Records shown
************

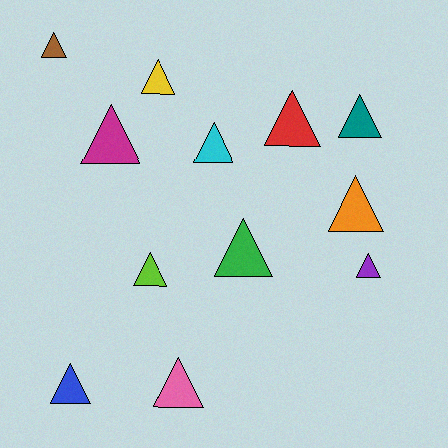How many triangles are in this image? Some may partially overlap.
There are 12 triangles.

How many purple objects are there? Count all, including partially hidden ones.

************

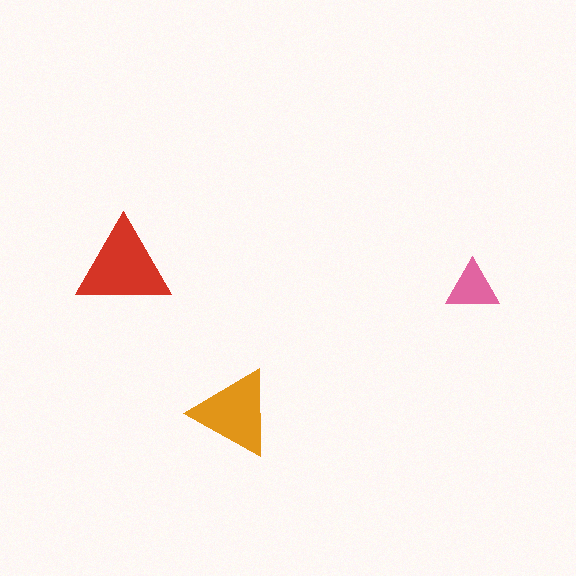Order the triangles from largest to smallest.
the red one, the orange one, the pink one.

************

To do
Given the entries above, transcribe exactly the lines from the one holding "How many triangles" through the one holding "How many purple"; pictures do not belong in the transcription.

Answer to the problem
How many triangles are in this image? Some may partially overlap.
There are 12 triangles.

How many purple objects are there? Count all, including partially hidden ones.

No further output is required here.